Written request: Can you output, word for word, the lines between the one holding "Which shape is located nearest to pixel coordinates (223, 454)?" and the one holding "Which point is", inclusive, leaving out any pictures?

++++

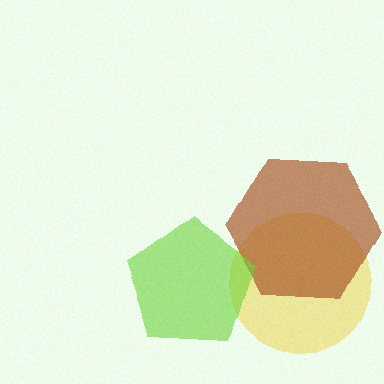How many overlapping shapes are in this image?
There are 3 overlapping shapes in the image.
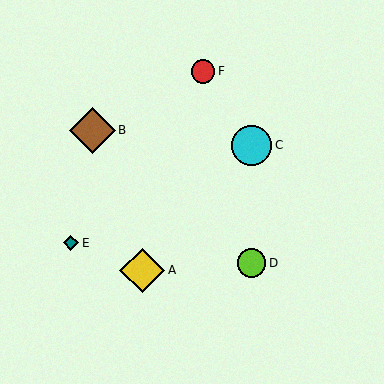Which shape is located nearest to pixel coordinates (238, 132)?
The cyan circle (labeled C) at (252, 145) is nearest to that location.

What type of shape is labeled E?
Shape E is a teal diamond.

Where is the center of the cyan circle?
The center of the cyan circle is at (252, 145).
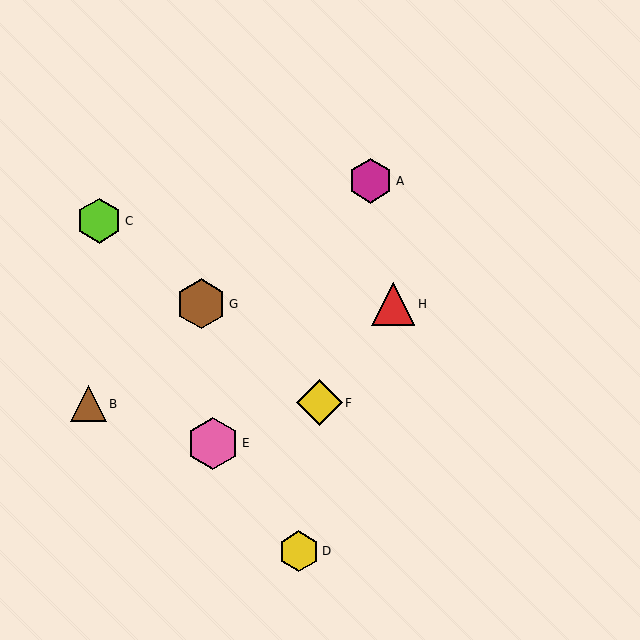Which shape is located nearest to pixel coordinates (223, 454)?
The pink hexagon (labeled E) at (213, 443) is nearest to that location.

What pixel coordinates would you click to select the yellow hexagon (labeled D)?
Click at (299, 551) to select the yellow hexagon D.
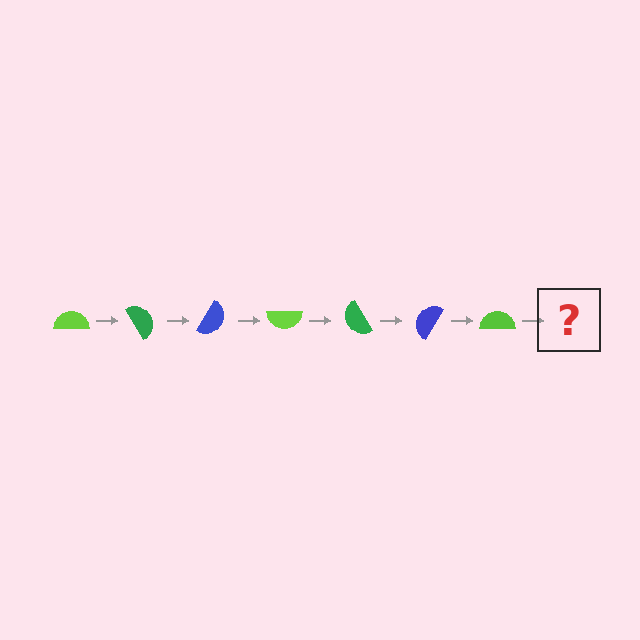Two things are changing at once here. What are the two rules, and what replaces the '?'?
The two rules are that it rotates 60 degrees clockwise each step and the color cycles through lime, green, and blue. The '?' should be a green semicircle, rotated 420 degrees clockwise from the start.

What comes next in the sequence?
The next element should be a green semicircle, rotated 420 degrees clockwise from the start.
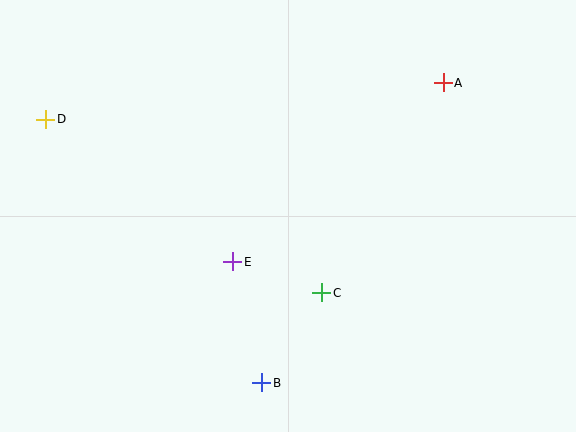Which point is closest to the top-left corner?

++++

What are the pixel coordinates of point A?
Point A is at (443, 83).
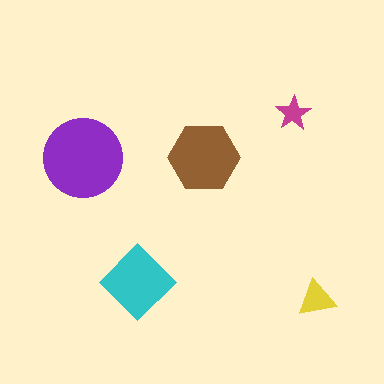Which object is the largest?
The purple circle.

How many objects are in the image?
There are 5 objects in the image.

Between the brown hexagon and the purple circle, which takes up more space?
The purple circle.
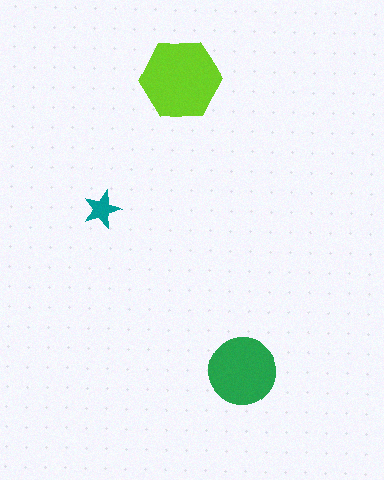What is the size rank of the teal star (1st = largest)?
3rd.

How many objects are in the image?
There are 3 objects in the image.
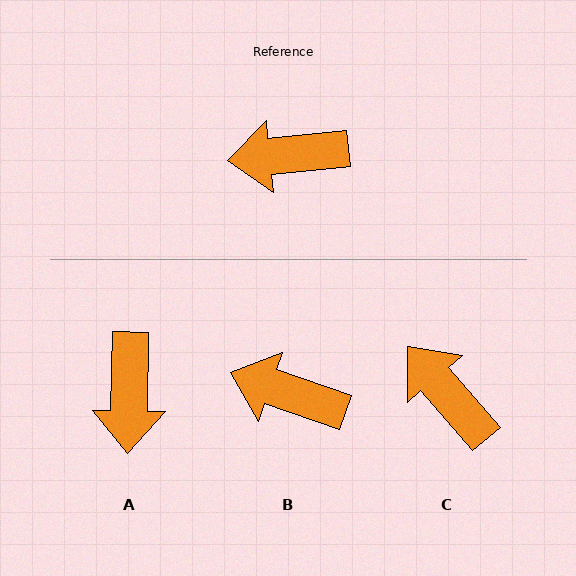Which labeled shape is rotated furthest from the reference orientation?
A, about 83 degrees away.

++++

Written response:
Which shape is located nearest to pixel coordinates (223, 454)?
The pink hexagon (labeled E) at (213, 443) is nearest to that location.

What pixel coordinates would you click to select the yellow hexagon (labeled D)?
Click at (299, 551) to select the yellow hexagon D.
Two things are changing at once here. What are the two rules, and what replaces the '?'?
The two rules are that it rotates 60 degrees clockwise each step and the color cycles through lime, green, and blue. The '?' should be a green semicircle, rotated 420 degrees clockwise from the start.

What comes next in the sequence?
The next element should be a green semicircle, rotated 420 degrees clockwise from the start.
Which point is closest to the top-left corner?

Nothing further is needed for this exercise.